**Directive**
Repeat, exactly and completely, the material that follows. Omit the pictures.

**Record extracts**
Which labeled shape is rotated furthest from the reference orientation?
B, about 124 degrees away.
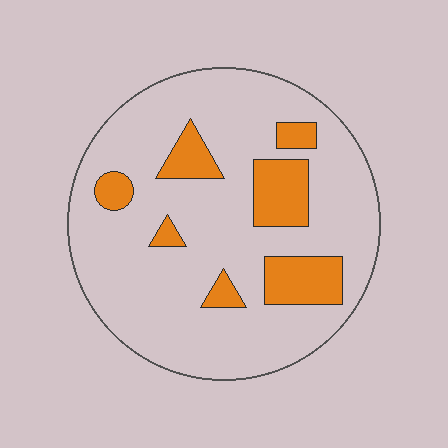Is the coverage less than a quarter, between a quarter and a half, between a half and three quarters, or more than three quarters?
Less than a quarter.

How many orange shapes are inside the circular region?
7.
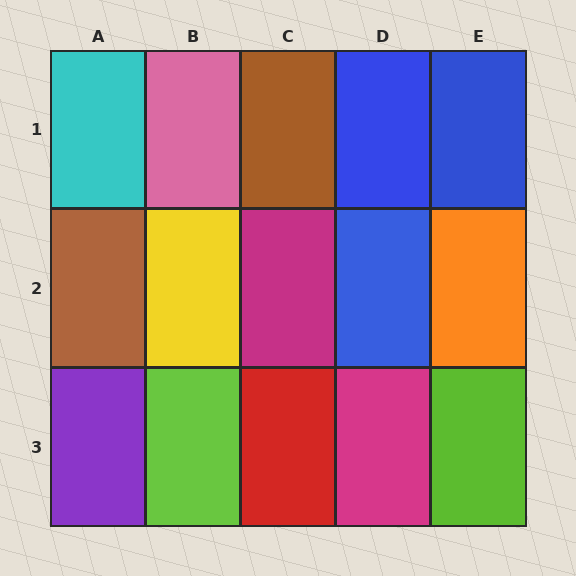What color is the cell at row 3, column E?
Lime.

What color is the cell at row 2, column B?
Yellow.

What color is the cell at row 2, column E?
Orange.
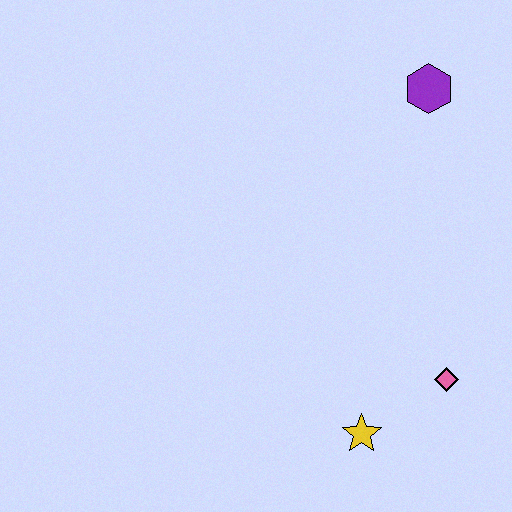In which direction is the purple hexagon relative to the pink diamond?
The purple hexagon is above the pink diamond.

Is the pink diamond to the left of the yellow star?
No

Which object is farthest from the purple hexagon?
The yellow star is farthest from the purple hexagon.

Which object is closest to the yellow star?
The pink diamond is closest to the yellow star.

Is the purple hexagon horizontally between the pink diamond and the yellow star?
Yes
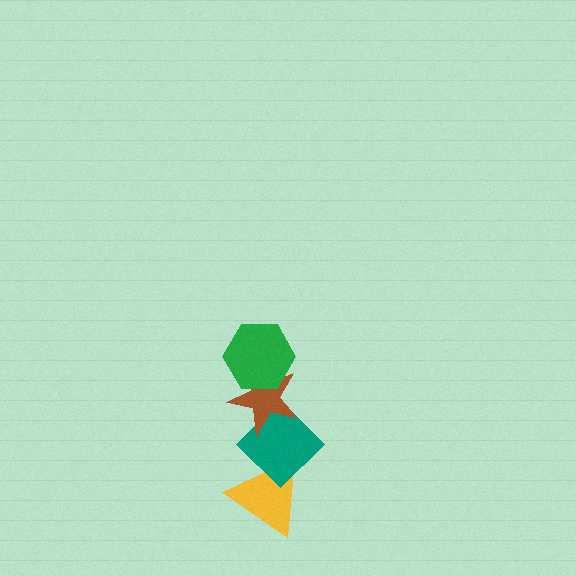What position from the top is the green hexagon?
The green hexagon is 1st from the top.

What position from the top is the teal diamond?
The teal diamond is 3rd from the top.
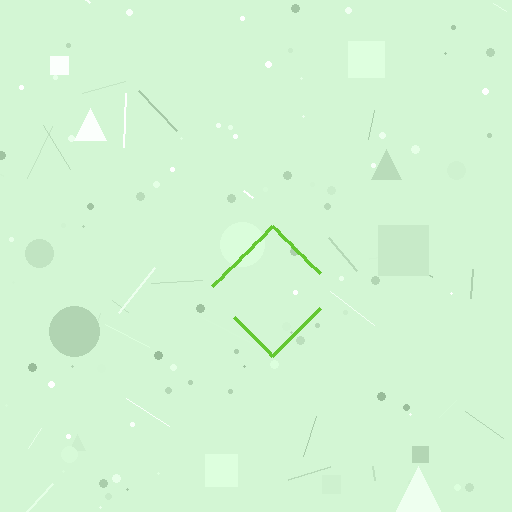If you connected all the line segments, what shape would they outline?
They would outline a diamond.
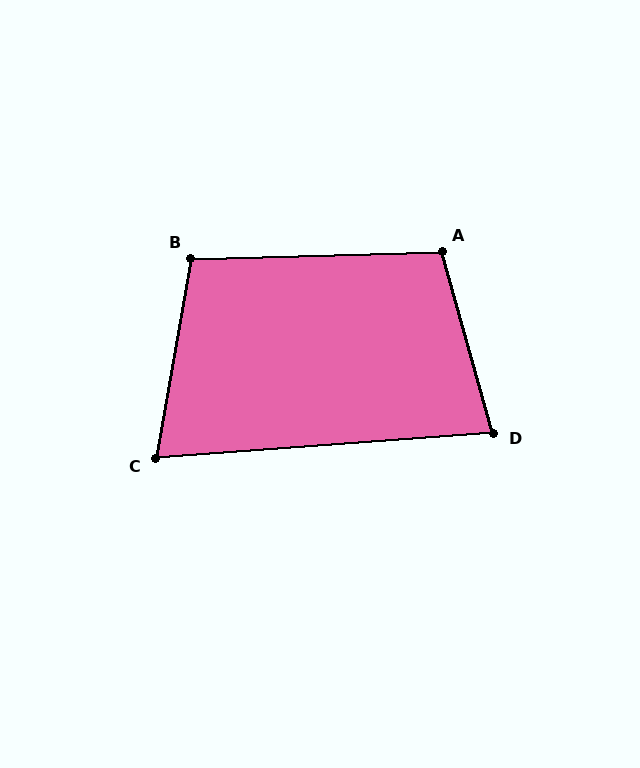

**Expected output**
Which labeled shape is rotated furthest from the reference orientation?
B, about 124 degrees away.
Is the coverage less than a quarter, between a quarter and a half, between a half and three quarters, or more than three quarters?
Less than a quarter.

How many orange shapes are inside the circular region?
7.
What color is the cell at row 3, column E?
Lime.

What color is the cell at row 2, column B?
Yellow.

What color is the cell at row 2, column E?
Orange.
In which direction is the purple hexagon relative to the pink diamond?
The purple hexagon is above the pink diamond.

Is the pink diamond to the left of the yellow star?
No

Which object is farthest from the purple hexagon?
The yellow star is farthest from the purple hexagon.

Which object is closest to the yellow star?
The pink diamond is closest to the yellow star.

Is the purple hexagon horizontally between the pink diamond and the yellow star?
Yes
What position from the top is the green hexagon?
The green hexagon is 1st from the top.

What position from the top is the teal diamond?
The teal diamond is 3rd from the top.
If you connected all the line segments, what shape would they outline?
They would outline a diamond.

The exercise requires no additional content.